#### [Exercise requirements]
Show every line below where "shown" can be found.

[Excerpt from a dataset]
------------------------------------------------

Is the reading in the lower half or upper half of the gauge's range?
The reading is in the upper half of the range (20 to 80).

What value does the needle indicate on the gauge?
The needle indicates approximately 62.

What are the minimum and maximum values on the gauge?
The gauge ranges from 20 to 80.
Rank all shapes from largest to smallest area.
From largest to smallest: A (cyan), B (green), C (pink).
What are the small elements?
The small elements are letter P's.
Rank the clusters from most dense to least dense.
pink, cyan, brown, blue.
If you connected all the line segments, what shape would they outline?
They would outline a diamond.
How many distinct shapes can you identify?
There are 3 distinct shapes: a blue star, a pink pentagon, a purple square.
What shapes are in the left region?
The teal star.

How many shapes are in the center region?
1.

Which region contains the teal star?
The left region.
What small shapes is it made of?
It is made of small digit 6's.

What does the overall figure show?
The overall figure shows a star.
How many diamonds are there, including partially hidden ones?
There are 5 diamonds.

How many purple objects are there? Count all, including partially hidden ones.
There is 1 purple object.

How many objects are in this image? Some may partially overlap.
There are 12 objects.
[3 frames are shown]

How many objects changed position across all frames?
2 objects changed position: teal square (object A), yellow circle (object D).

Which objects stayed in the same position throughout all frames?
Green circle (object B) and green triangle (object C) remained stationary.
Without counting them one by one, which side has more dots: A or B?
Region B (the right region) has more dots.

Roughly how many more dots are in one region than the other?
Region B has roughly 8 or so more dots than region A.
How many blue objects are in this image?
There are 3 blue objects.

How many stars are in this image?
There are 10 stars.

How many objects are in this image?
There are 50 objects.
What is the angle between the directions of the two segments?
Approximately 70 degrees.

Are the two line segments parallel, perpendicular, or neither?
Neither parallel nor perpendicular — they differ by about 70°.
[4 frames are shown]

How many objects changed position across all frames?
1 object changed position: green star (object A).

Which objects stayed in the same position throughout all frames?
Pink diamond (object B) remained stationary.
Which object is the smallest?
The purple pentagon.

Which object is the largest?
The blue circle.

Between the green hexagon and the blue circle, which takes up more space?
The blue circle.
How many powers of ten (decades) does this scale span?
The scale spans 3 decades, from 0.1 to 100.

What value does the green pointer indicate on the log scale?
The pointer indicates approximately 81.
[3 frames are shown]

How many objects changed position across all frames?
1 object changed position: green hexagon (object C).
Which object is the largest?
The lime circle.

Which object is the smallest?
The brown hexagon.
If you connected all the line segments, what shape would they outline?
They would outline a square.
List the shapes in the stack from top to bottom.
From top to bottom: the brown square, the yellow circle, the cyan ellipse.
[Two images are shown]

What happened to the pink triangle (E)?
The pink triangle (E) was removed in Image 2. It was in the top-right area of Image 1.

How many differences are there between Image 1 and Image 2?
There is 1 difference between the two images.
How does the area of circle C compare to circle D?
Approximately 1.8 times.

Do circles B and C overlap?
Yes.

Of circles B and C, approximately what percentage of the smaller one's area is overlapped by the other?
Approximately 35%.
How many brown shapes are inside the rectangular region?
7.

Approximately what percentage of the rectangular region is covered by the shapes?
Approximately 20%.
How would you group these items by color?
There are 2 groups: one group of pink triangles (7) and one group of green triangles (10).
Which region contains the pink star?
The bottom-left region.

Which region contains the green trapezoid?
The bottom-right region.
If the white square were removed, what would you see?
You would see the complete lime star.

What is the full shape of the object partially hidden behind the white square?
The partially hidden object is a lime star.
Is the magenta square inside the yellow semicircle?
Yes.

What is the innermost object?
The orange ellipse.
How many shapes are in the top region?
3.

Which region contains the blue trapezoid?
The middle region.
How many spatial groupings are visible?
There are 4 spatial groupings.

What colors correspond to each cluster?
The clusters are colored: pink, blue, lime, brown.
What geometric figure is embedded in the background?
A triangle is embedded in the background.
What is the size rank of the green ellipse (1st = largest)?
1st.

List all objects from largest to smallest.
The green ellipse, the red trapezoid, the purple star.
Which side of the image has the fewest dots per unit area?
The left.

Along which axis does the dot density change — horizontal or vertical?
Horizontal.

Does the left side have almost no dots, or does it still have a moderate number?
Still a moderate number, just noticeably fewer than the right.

------------------------------------------------

#### [Written reply]
[3 frames are shown]
[4 frames are shown]
[3 frames are shown]
[Two images are shown]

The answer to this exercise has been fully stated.